[Synthetic figure question data]
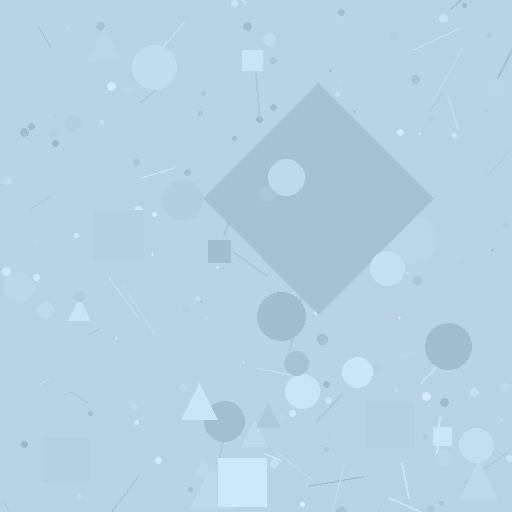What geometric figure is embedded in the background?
A diamond is embedded in the background.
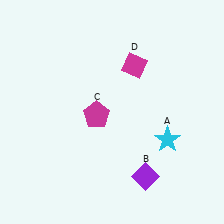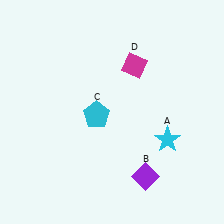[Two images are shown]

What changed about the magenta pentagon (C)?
In Image 1, C is magenta. In Image 2, it changed to cyan.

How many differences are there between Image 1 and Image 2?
There is 1 difference between the two images.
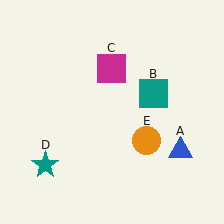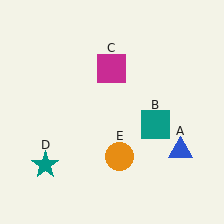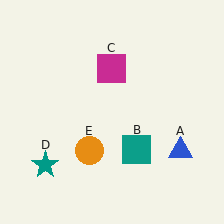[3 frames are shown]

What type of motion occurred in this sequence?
The teal square (object B), orange circle (object E) rotated clockwise around the center of the scene.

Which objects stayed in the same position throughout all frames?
Blue triangle (object A) and magenta square (object C) and teal star (object D) remained stationary.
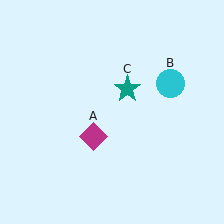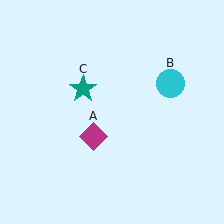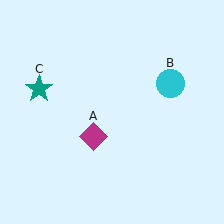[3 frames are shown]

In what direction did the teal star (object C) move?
The teal star (object C) moved left.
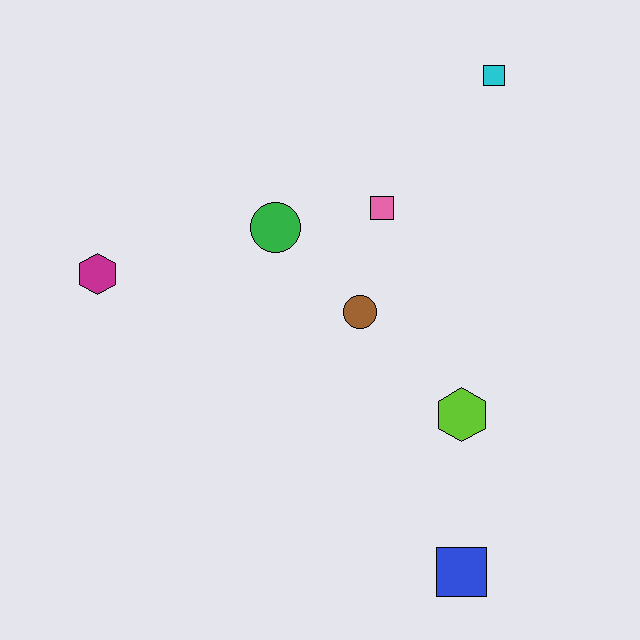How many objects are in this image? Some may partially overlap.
There are 7 objects.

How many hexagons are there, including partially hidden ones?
There are 2 hexagons.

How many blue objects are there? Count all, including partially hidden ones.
There is 1 blue object.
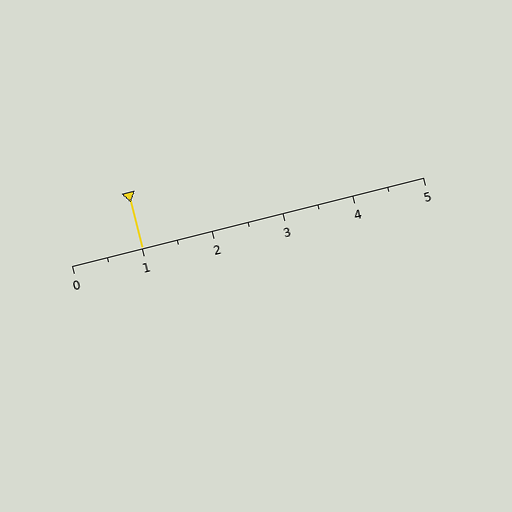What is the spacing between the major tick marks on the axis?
The major ticks are spaced 1 apart.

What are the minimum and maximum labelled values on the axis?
The axis runs from 0 to 5.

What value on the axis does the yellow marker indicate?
The marker indicates approximately 1.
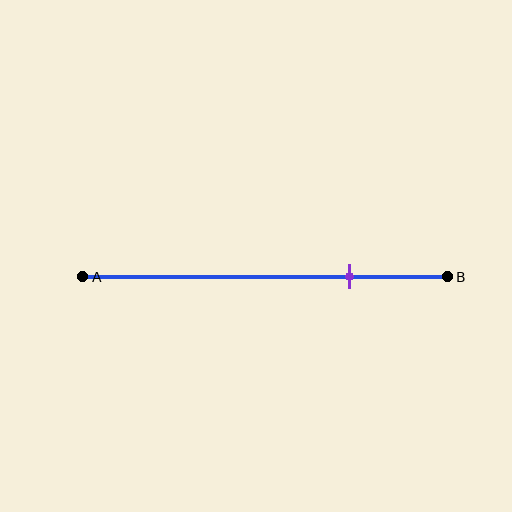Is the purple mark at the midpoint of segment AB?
No, the mark is at about 75% from A, not at the 50% midpoint.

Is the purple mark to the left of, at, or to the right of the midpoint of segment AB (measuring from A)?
The purple mark is to the right of the midpoint of segment AB.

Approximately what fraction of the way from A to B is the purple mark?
The purple mark is approximately 75% of the way from A to B.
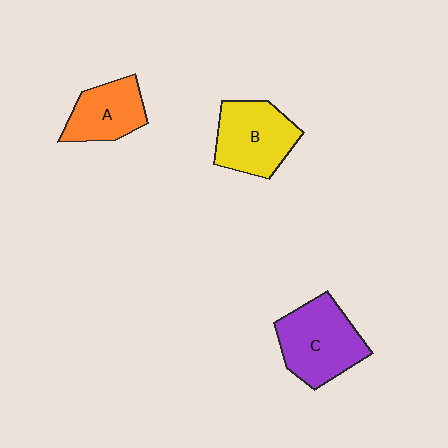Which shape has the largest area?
Shape C (purple).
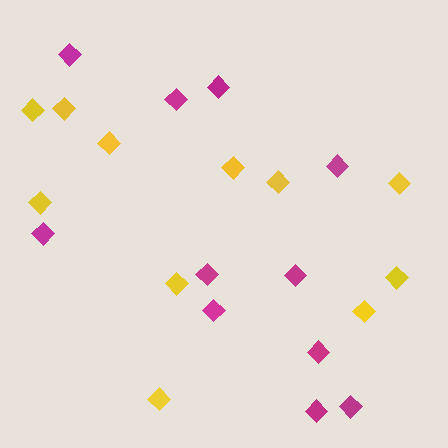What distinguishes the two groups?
There are 2 groups: one group of yellow diamonds (11) and one group of magenta diamonds (11).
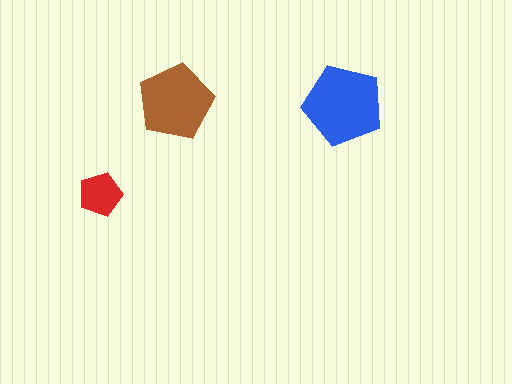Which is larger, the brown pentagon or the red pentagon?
The brown one.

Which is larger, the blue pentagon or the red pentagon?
The blue one.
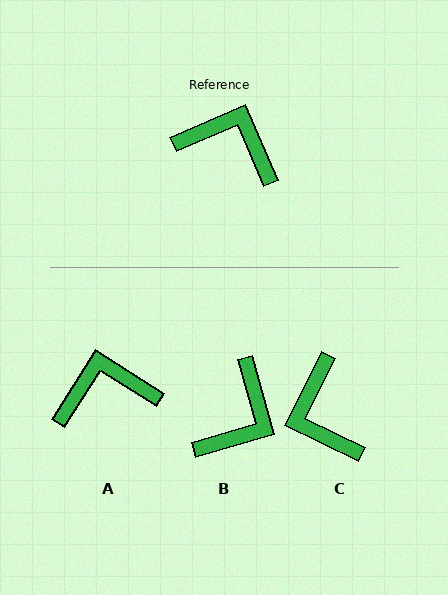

# [Stated exercise]
Leave out the pictures and copy every record above exactly.

# [Solution to the problem]
What geometric figure is embedded in the background?
A diamond is embedded in the background.
[Two images are shown]

What changed about the magenta pentagon (C)?
In Image 1, C is magenta. In Image 2, it changed to cyan.

How many differences are there between Image 1 and Image 2?
There is 1 difference between the two images.
[3 frames are shown]

What type of motion occurred in this sequence?
The teal square (object B), orange circle (object E) rotated clockwise around the center of the scene.

Which objects stayed in the same position throughout all frames?
Blue triangle (object A) and magenta square (object C) and teal star (object D) remained stationary.
[3 frames are shown]

In what direction did the teal star (object C) move?
The teal star (object C) moved left.
How many objects are in this image? Some may partially overlap.
There are 7 objects.

How many hexagons are there, including partially hidden ones?
There are 2 hexagons.

How many blue objects are there? Count all, including partially hidden ones.
There is 1 blue object.
What is the spacing between the major tick marks on the axis?
The major ticks are spaced 1 apart.

What are the minimum and maximum labelled values on the axis?
The axis runs from 0 to 5.

What value on the axis does the yellow marker indicate?
The marker indicates approximately 1.
Is the purple mark at the midpoint of segment AB?
No, the mark is at about 75% from A, not at the 50% midpoint.

Is the purple mark to the left of, at, or to the right of the midpoint of segment AB (measuring from A)?
The purple mark is to the right of the midpoint of segment AB.

Approximately what fraction of the way from A to B is the purple mark?
The purple mark is approximately 75% of the way from A to B.
Which shape has the largest area?
Shape C (purple).
What distinguishes the two groups?
There are 2 groups: one group of yellow diamonds (11) and one group of magenta diamonds (11).
Which is larger, the brown pentagon or the red pentagon?
The brown one.

Which is larger, the blue pentagon or the red pentagon?
The blue one.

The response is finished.